WRITTEN REQUEST:
Copy out the whole listing exactly as written, leaving the pictures behind.

MATERIAL TO PROCESS:
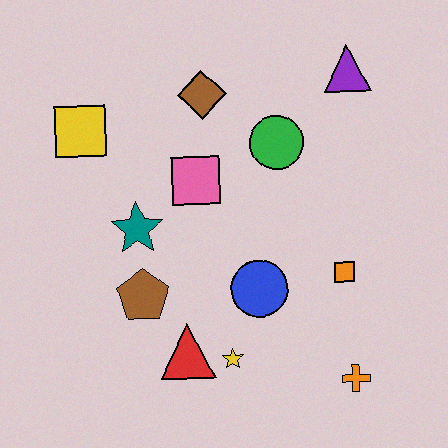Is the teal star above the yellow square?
No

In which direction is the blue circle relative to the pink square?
The blue circle is below the pink square.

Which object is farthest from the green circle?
The orange cross is farthest from the green circle.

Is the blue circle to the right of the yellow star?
Yes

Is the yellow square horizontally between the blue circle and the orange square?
No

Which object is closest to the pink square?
The teal star is closest to the pink square.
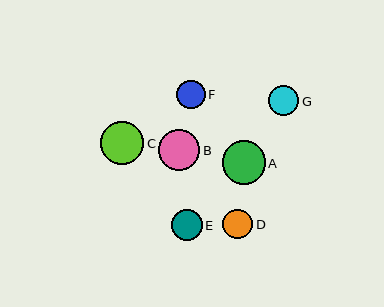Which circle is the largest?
Circle A is the largest with a size of approximately 43 pixels.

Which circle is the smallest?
Circle F is the smallest with a size of approximately 28 pixels.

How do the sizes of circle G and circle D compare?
Circle G and circle D are approximately the same size.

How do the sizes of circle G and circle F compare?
Circle G and circle F are approximately the same size.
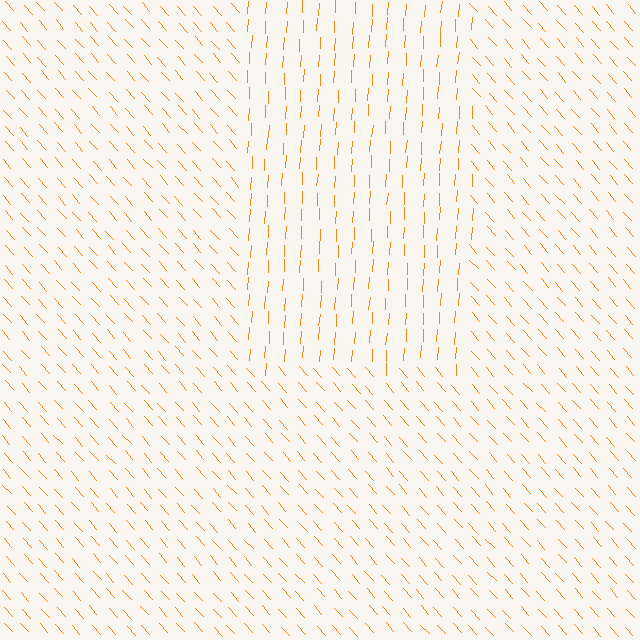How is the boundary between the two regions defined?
The boundary is defined purely by a change in line orientation (approximately 45 degrees difference). All lines are the same color and thickness.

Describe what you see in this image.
The image is filled with small orange line segments. A rectangle region in the image has lines oriented differently from the surrounding lines, creating a visible texture boundary.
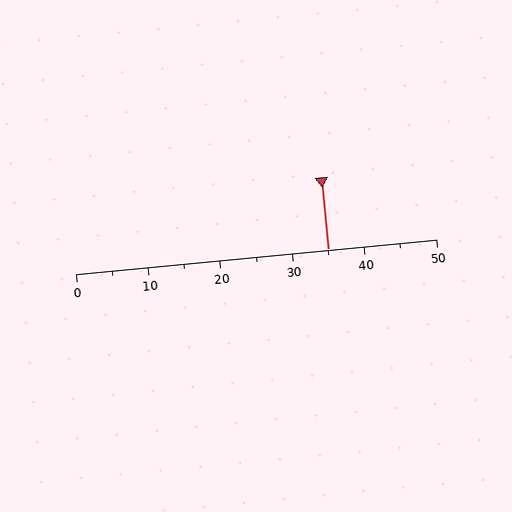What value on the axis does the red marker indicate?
The marker indicates approximately 35.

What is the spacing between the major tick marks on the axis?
The major ticks are spaced 10 apart.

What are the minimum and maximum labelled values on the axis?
The axis runs from 0 to 50.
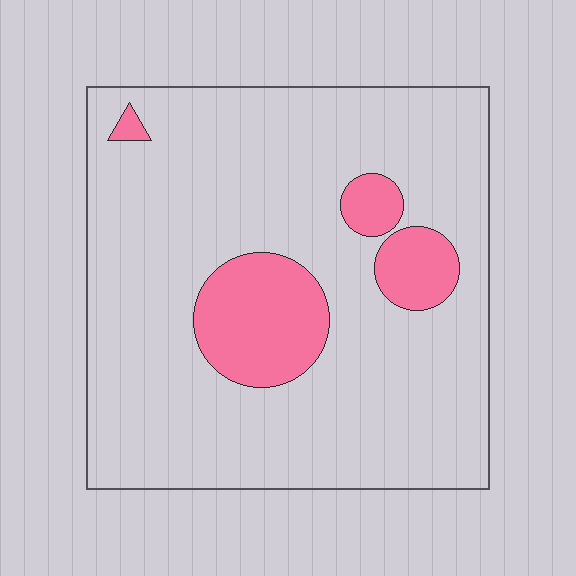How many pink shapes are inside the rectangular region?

RESPONSE TO THIS EXERCISE:
Is the teal star above the yellow square?
No

In which direction is the blue circle relative to the pink square?
The blue circle is below the pink square.

Which object is farthest from the green circle?
The orange cross is farthest from the green circle.

Is the blue circle to the right of the yellow star?
Yes

Is the yellow square horizontally between the blue circle and the orange square?
No

Which object is closest to the pink square?
The teal star is closest to the pink square.
Which circle is the largest?
Circle A is the largest with a size of approximately 43 pixels.

Which circle is the smallest?
Circle F is the smallest with a size of approximately 28 pixels.

How do the sizes of circle G and circle D compare?
Circle G and circle D are approximately the same size.

How do the sizes of circle G and circle F compare?
Circle G and circle F are approximately the same size.
How is the boundary between the two regions defined?
The boundary is defined purely by a change in line orientation (approximately 45 degrees difference). All lines are the same color and thickness.

Describe what you see in this image.
The image is filled with small orange line segments. A rectangle region in the image has lines oriented differently from the surrounding lines, creating a visible texture boundary.
What value on the axis does the red marker indicate?
The marker indicates approximately 35.

What is the spacing between the major tick marks on the axis?
The major ticks are spaced 10 apart.

What are the minimum and maximum labelled values on the axis?
The axis runs from 0 to 50.
How many pink shapes are inside the rectangular region?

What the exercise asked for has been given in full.